## Brief
Copy only the lines from the one containing "What is the range" through the final line of the records below, exactly as written, with no pictures.

***** Dataset entries

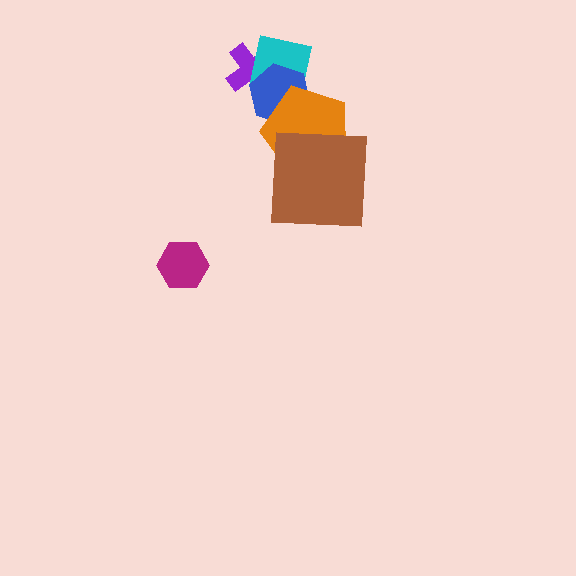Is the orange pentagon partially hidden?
Yes, it is partially covered by another shape.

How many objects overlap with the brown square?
1 object overlaps with the brown square.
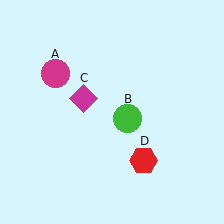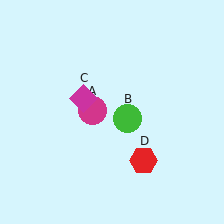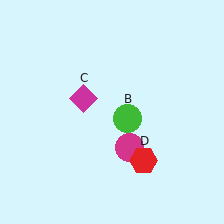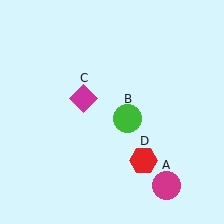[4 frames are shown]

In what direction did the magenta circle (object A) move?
The magenta circle (object A) moved down and to the right.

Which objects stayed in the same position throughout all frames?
Green circle (object B) and magenta diamond (object C) and red hexagon (object D) remained stationary.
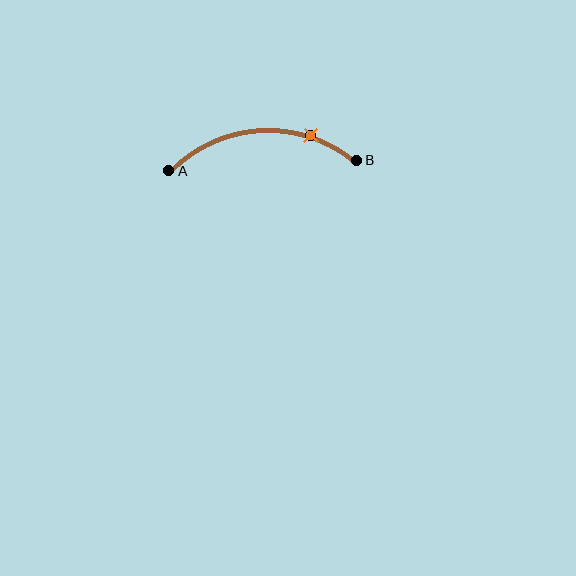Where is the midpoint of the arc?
The arc midpoint is the point on the curve farthest from the straight line joining A and B. It sits above that line.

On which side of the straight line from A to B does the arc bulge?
The arc bulges above the straight line connecting A and B.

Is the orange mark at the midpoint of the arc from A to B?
No. The orange mark lies on the arc but is closer to endpoint B. The arc midpoint would be at the point on the curve equidistant along the arc from both A and B.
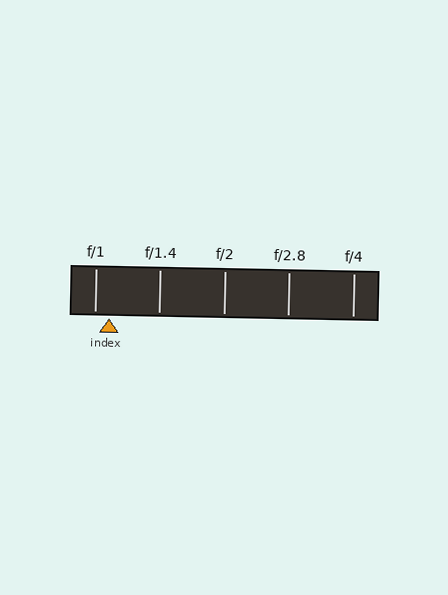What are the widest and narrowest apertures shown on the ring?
The widest aperture shown is f/1 and the narrowest is f/4.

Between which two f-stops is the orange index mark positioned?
The index mark is between f/1 and f/1.4.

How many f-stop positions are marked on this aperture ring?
There are 5 f-stop positions marked.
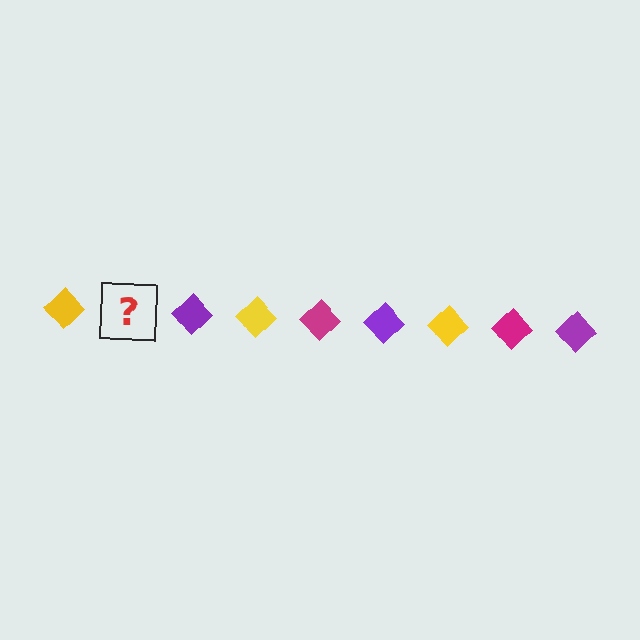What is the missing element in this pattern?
The missing element is a magenta diamond.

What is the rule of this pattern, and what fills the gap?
The rule is that the pattern cycles through yellow, magenta, purple diamonds. The gap should be filled with a magenta diamond.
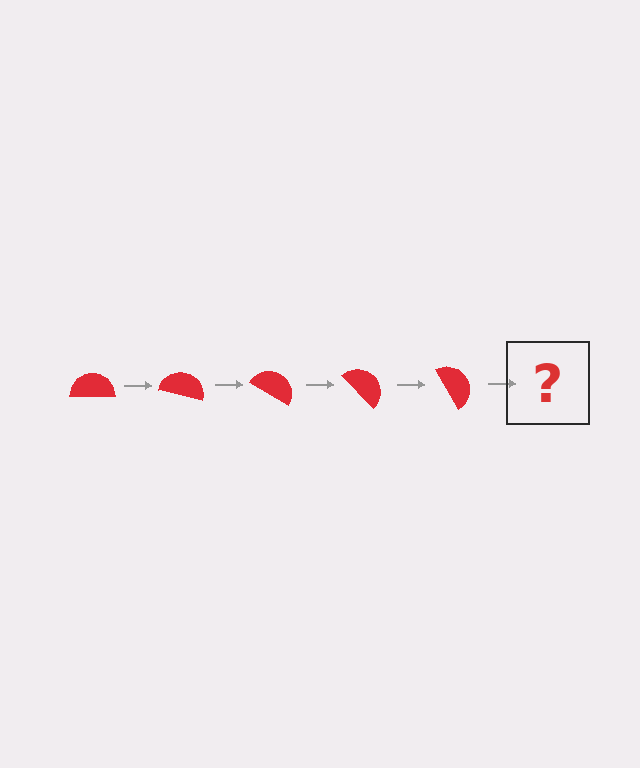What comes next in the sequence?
The next element should be a red semicircle rotated 75 degrees clockwise.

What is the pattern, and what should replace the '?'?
The pattern is that the semicircle rotates 15 degrees clockwise each step. The '?' should be a red semicircle rotated 75 degrees clockwise.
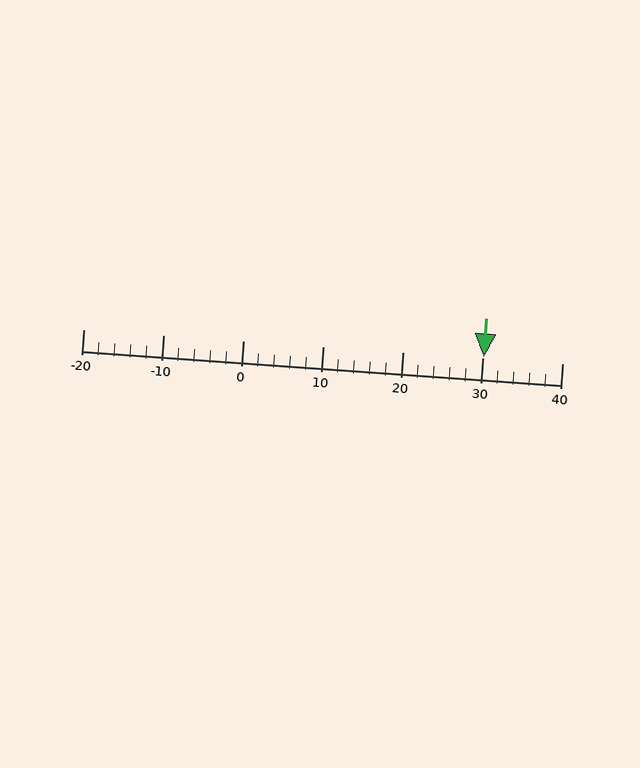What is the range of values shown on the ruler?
The ruler shows values from -20 to 40.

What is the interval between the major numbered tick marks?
The major tick marks are spaced 10 units apart.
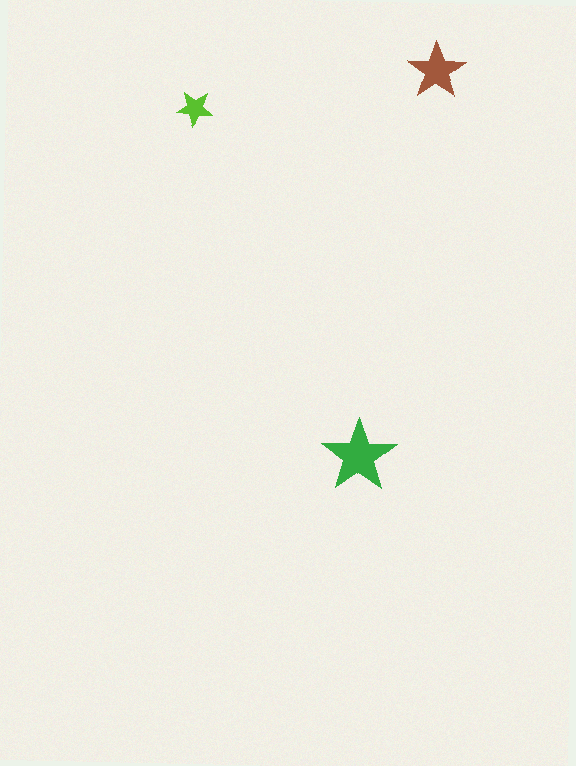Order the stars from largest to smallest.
the green one, the brown one, the lime one.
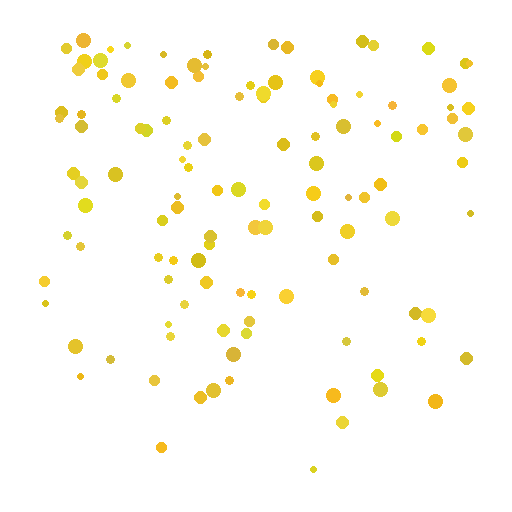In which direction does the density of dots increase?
From bottom to top, with the top side densest.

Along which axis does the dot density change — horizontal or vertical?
Vertical.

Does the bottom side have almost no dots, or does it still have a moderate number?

**********

## Reply to the task
What is the range of values shown on the ruler?
The ruler shows values from -20 to 40.

What is the interval between the major numbered tick marks?
The major tick marks are spaced 10 units apart.
Order the stars from largest to smallest.
the green one, the brown one, the lime one.
In which direction does the density of dots increase?
From bottom to top, with the top side densest.

Along which axis does the dot density change — horizontal or vertical?
Vertical.

Does the bottom side have almost no dots, or does it still have a moderate number?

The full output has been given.